### The problem
Omit all images. Transcribe the rest of the material below exactly.

### Extracted records
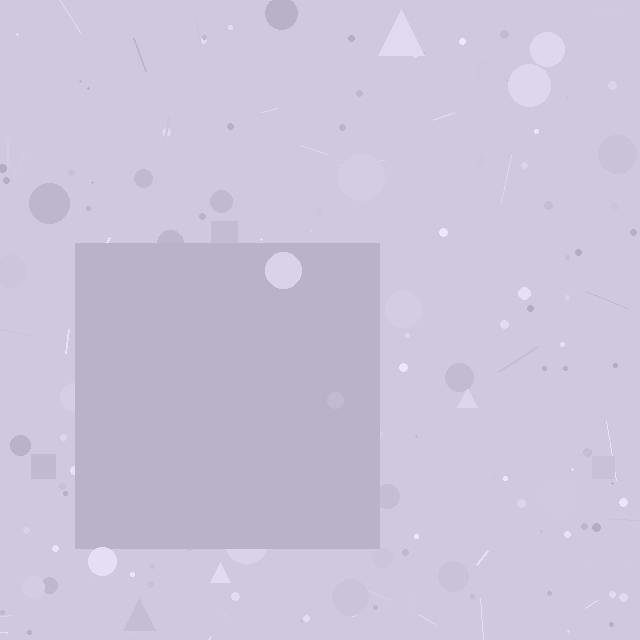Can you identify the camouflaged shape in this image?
The camouflaged shape is a square.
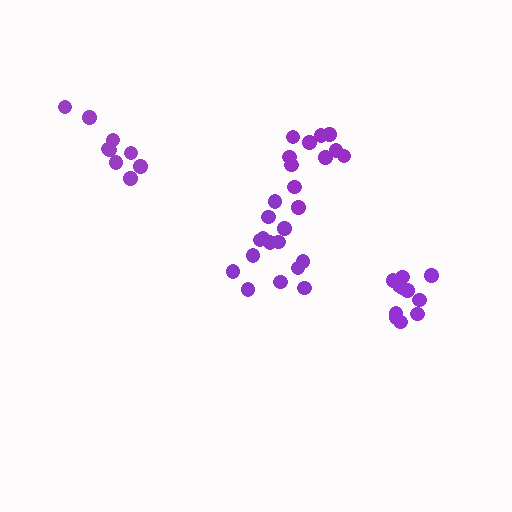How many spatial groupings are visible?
There are 4 spatial groupings.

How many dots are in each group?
Group 1: 11 dots, Group 2: 12 dots, Group 3: 14 dots, Group 4: 9 dots (46 total).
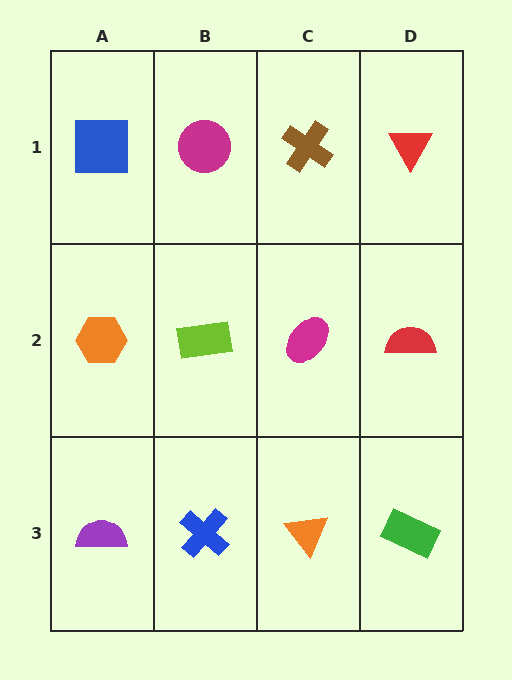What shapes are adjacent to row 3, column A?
An orange hexagon (row 2, column A), a blue cross (row 3, column B).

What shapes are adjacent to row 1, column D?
A red semicircle (row 2, column D), a brown cross (row 1, column C).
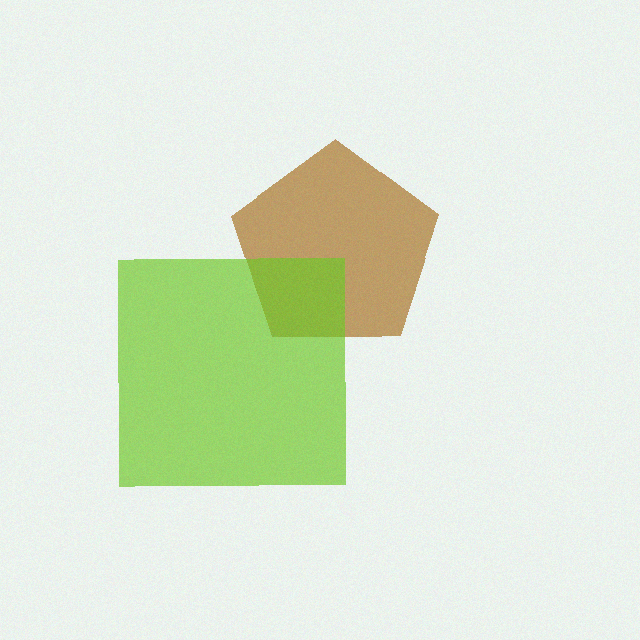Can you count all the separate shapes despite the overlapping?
Yes, there are 2 separate shapes.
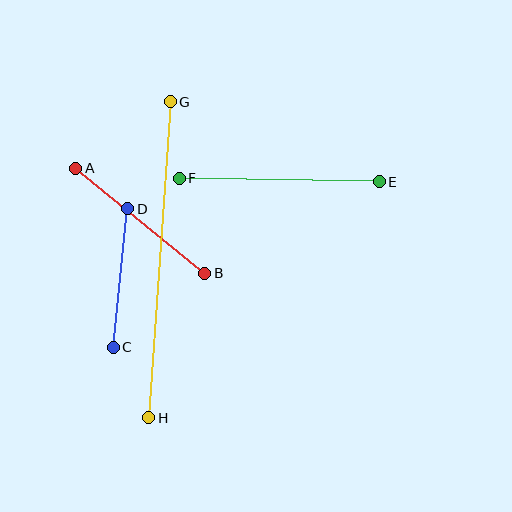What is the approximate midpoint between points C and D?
The midpoint is at approximately (120, 278) pixels.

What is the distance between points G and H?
The distance is approximately 317 pixels.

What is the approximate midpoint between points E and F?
The midpoint is at approximately (279, 180) pixels.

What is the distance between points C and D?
The distance is approximately 139 pixels.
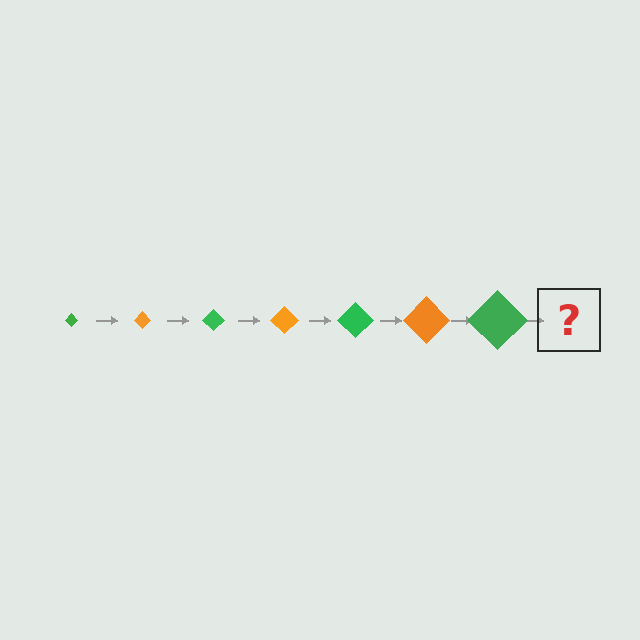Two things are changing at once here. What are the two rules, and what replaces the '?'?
The two rules are that the diamond grows larger each step and the color cycles through green and orange. The '?' should be an orange diamond, larger than the previous one.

### Response to this exercise
Can you identify the camouflaged shape in this image?
The camouflaged shape is a square.
How many spatial groupings are visible?
There are 4 spatial groupings.

How many dots are in each group?
Group 1: 11 dots, Group 2: 12 dots, Group 3: 14 dots, Group 4: 9 dots (46 total).
What shapes are adjacent to row 3, column A?
An orange hexagon (row 2, column A), a blue cross (row 3, column B).

What shapes are adjacent to row 1, column D?
A red semicircle (row 2, column D), a brown cross (row 1, column C).
Can you count all the separate shapes despite the overlapping?
Yes, there are 2 separate shapes.
What is the approximate midpoint between points C and D?
The midpoint is at approximately (120, 278) pixels.

What is the distance between points G and H?
The distance is approximately 317 pixels.

What is the approximate midpoint between points E and F?
The midpoint is at approximately (279, 180) pixels.

What is the distance between points C and D?
The distance is approximately 139 pixels.
Two things are changing at once here. What are the two rules, and what replaces the '?'?
The two rules are that the diamond grows larger each step and the color cycles through green and orange. The '?' should be an orange diamond, larger than the previous one.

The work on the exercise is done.